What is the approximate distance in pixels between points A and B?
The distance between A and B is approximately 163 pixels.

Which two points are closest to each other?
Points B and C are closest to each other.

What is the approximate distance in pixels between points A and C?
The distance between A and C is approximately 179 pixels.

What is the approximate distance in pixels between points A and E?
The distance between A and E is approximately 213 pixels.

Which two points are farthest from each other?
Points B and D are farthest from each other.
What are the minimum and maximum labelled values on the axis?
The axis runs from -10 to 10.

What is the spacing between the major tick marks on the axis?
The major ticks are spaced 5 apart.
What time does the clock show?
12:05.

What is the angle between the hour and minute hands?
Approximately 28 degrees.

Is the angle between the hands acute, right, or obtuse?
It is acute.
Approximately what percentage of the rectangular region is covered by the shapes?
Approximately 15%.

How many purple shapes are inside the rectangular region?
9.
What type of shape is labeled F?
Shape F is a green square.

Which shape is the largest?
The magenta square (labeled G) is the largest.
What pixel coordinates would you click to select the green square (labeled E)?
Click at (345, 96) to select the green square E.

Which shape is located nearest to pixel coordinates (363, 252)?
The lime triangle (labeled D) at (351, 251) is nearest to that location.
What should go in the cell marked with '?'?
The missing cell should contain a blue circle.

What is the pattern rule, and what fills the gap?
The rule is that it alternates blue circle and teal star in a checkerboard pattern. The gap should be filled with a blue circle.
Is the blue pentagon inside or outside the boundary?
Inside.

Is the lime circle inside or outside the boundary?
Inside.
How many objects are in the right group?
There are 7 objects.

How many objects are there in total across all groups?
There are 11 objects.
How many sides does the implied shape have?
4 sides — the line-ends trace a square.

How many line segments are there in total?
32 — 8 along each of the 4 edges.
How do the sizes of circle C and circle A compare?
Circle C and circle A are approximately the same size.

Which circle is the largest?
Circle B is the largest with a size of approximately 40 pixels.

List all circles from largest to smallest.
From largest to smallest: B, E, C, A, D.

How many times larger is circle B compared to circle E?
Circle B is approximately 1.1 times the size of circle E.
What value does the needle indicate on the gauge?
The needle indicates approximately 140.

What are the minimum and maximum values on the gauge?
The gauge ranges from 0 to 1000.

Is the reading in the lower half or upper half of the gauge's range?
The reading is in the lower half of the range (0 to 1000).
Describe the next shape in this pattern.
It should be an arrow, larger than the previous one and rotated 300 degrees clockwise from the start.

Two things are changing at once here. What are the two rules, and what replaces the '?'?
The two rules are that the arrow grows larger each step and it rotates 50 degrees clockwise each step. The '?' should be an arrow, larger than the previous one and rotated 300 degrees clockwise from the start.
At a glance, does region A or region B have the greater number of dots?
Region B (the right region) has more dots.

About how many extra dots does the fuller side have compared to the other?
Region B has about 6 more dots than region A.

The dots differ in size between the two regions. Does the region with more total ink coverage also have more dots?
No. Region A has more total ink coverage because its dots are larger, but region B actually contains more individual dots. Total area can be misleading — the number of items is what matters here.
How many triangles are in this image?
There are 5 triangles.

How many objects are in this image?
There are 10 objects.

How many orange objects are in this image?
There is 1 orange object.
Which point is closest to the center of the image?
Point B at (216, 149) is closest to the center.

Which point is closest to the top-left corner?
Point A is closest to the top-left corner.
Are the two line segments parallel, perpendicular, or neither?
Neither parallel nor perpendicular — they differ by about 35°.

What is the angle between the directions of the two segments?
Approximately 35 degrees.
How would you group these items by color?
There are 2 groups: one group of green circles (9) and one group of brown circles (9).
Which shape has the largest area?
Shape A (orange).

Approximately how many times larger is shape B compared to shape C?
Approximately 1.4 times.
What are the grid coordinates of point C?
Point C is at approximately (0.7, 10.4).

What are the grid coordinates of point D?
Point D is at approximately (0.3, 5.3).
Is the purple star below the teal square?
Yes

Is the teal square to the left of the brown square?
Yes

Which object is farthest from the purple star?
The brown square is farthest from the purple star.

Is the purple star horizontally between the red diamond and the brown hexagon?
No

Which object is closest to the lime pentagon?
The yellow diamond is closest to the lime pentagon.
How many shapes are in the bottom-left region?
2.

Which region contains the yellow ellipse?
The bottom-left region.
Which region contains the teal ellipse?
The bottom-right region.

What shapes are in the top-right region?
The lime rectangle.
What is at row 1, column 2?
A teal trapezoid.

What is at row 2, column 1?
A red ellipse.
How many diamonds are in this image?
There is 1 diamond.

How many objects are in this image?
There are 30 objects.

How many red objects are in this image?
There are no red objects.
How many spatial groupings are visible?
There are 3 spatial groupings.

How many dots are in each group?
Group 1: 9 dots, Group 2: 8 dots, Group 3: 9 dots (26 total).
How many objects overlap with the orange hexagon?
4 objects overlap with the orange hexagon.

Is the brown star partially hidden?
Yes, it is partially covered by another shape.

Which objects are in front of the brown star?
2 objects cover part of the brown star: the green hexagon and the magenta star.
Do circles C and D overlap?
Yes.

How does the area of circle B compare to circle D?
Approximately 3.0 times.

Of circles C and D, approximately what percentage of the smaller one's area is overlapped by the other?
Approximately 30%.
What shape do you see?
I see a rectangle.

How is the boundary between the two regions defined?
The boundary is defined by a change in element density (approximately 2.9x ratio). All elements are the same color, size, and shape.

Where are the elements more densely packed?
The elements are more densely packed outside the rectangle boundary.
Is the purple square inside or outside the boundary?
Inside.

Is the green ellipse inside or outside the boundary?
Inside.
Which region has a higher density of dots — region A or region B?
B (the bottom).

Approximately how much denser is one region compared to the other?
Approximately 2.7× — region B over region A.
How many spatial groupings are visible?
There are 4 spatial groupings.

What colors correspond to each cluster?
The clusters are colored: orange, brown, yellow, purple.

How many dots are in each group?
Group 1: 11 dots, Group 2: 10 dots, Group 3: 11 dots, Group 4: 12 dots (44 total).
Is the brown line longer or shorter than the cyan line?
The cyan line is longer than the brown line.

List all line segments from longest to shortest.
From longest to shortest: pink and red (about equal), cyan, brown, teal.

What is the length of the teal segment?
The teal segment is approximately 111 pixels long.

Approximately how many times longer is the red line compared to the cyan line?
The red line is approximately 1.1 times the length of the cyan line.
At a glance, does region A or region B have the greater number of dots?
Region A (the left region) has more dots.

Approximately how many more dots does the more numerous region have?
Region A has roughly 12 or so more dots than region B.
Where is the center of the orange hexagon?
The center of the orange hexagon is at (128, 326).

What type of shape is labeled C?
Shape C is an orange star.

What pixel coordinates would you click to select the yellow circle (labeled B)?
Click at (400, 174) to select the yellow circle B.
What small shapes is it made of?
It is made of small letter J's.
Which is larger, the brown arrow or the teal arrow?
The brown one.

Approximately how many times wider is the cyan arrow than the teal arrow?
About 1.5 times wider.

--------------------------------------------------

Copy all of the material word for word.

What is the approximate distance in pixels between points A and B?
The distance between A and B is approximately 163 pixels.

Which two points are closest to each other?
Points B and C are closest to each other.

What is the approximate distance in pixels between points A and C?
The distance between A and C is approximately 179 pixels.

What is the approximate distance in pixels between points A and E?
The distance between A and E is approximately 213 pixels.

Which two points are farthest from each other?
Points B and D are farthest from each other.
What are the minimum and maximum labelled values on the axis?
The axis runs from -10 to 10.

What is the spacing between the major tick marks on the axis?
The major ticks are spaced 5 apart.
What time does the clock show?
12:05.

What is the angle between the hour and minute hands?
Approximately 28 degrees.

Is the angle between the hands acute, right, or obtuse?
It is acute.
Approximately what percentage of the rectangular region is covered by the shapes?
Approximately 15%.

How many purple shapes are inside the rectangular region?
9.
What type of shape is labeled F?
Shape F is a green square.

Which shape is the largest?
The magenta square (labeled G) is the largest.
What pixel coordinates would you click to select the green square (labeled E)?
Click at (345, 96) to select the green square E.

Which shape is located nearest to pixel coordinates (363, 252)?
The lime triangle (labeled D) at (351, 251) is nearest to that location.
What should go in the cell marked with '?'?
The missing cell should contain a blue circle.

What is the pattern rule, and what fills the gap?
The rule is that it alternates blue circle and teal star in a checkerboard pattern. The gap should be filled with a blue circle.
Is the blue pentagon inside or outside the boundary?
Inside.

Is the lime circle inside or outside the boundary?
Inside.
How many objects are in the right group?
There are 7 objects.

How many objects are there in total across all groups?
There are 11 objects.
How many sides does the implied shape have?
4 sides — the line-ends trace a square.

How many line segments are there in total?
32 — 8 along each of the 4 edges.
How do the sizes of circle C and circle A compare?
Circle C and circle A are approximately the same size.

Which circle is the largest?
Circle B is the largest with a size of approximately 40 pixels.

List all circles from largest to smallest.
From largest to smallest: B, E, C, A, D.

How many times larger is circle B compared to circle E?
Circle B is approximately 1.1 times the size of circle E.
What value does the needle indicate on the gauge?
The needle indicates approximately 140.

What are the minimum and maximum values on the gauge?
The gauge ranges from 0 to 1000.

Is the reading in the lower half or upper half of the gauge's range?
The reading is in the lower half of the range (0 to 1000).
Describe the next shape in this pattern.
It should be an arrow, larger than the previous one and rotated 300 degrees clockwise from the start.

Two things are changing at once here. What are the two rules, and what replaces the '?'?
The two rules are that the arrow grows larger each step and it rotates 50 degrees clockwise each step. The '?' should be an arrow, larger than the previous one and rotated 300 degrees clockwise from the start.
At a glance, does region A or region B have the greater number of dots?
Region B (the right region) has more dots.

About how many extra dots does the fuller side have compared to the other?
Region B has about 6 more dots than region A.

The dots differ in size between the two regions. Does the region with more total ink coverage also have more dots?
No. Region A has more total ink coverage because its dots are larger, but region B actually contains more individual dots. Total area can be misleading — the number of items is what matters here.
How many triangles are in this image?
There are 5 triangles.

How many objects are in this image?
There are 10 objects.

How many orange objects are in this image?
There is 1 orange object.
Which point is closest to the center of the image?
Point B at (216, 149) is closest to the center.

Which point is closest to the top-left corner?
Point A is closest to the top-left corner.
Are the two line segments parallel, perpendicular, or neither?
Neither parallel nor perpendicular — they differ by about 35°.

What is the angle between the directions of the two segments?
Approximately 35 degrees.
How would you group these items by color?
There are 2 groups: one group of green circles (9) and one group of brown circles (9).
Which shape has the largest area?
Shape A (orange).

Approximately how many times larger is shape B compared to shape C?
Approximately 1.4 times.
What are the grid coordinates of point C?
Point C is at approximately (0.7, 10.4).

What are the grid coordinates of point D?
Point D is at approximately (0.3, 5.3).
Is the purple star below the teal square?
Yes

Is the teal square to the left of the brown square?
Yes

Which object is farthest from the purple star?
The brown square is farthest from the purple star.

Is the purple star horizontally between the red diamond and the brown hexagon?
No

Which object is closest to the lime pentagon?
The yellow diamond is closest to the lime pentagon.
How many shapes are in the bottom-left region?
2.

Which region contains the yellow ellipse?
The bottom-left region.
Which region contains the teal ellipse?
The bottom-right region.

What shapes are in the top-right region?
The lime rectangle.
What is at row 1, column 2?
A teal trapezoid.

What is at row 2, column 1?
A red ellipse.
How many diamonds are in this image?
There is 1 diamond.

How many objects are in this image?
There are 30 objects.

How many red objects are in this image?
There are no red objects.
How many spatial groupings are visible?
There are 3 spatial groupings.

How many dots are in each group?
Group 1: 9 dots, Group 2: 8 dots, Group 3: 9 dots (26 total).
How many objects overlap with the orange hexagon?
4 objects overlap with the orange hexagon.

Is the brown star partially hidden?
Yes, it is partially covered by another shape.

Which objects are in front of the brown star?
2 objects cover part of the brown star: the green hexagon and the magenta star.
Do circles C and D overlap?
Yes.

How does the area of circle B compare to circle D?
Approximately 3.0 times.

Of circles C and D, approximately what percentage of the smaller one's area is overlapped by the other?
Approximately 30%.
What shape do you see?
I see a rectangle.

How is the boundary between the two regions defined?
The boundary is defined by a change in element density (approximately 2.9x ratio). All elements are the same color, size, and shape.

Where are the elements more densely packed?
The elements are more densely packed outside the rectangle boundary.
Is the purple square inside or outside the boundary?
Inside.

Is the green ellipse inside or outside the boundary?
Inside.
Which region has a higher density of dots — region A or region B?
B (the bottom).

Approximately how much denser is one region compared to the other?
Approximately 2.7× — region B over region A.
How many spatial groupings are visible?
There are 4 spatial groupings.

What colors correspond to each cluster?
The clusters are colored: orange, brown, yellow, purple.

How many dots are in each group?
Group 1: 11 dots, Group 2: 10 dots, Group 3: 11 dots, Group 4: 12 dots (44 total).
Is the brown line longer or shorter than the cyan line?
The cyan line is longer than the brown line.

List all line segments from longest to shortest.
From longest to shortest: pink and red (about equal), cyan, brown, teal.

What is the length of the teal segment?
The teal segment is approximately 111 pixels long.

Approximately how many times longer is the red line compared to the cyan line?
The red line is approximately 1.1 times the length of the cyan line.
At a glance, does region A or region B have the greater number of dots?
Region A (the left region) has more dots.

Approximately how many more dots does the more numerous region have?
Region A has roughly 12 or so more dots than region B.
Where is the center of the orange hexagon?
The center of the orange hexagon is at (128, 326).

What type of shape is labeled C?
Shape C is an orange star.

What pixel coordinates would you click to select the yellow circle (labeled B)?
Click at (400, 174) to select the yellow circle B.
What small shapes is it made of?
It is made of small letter J's.
Which is larger, the brown arrow or the teal arrow?
The brown one.

Approximately how many times wider is the cyan arrow than the teal arrow?
About 1.5 times wider.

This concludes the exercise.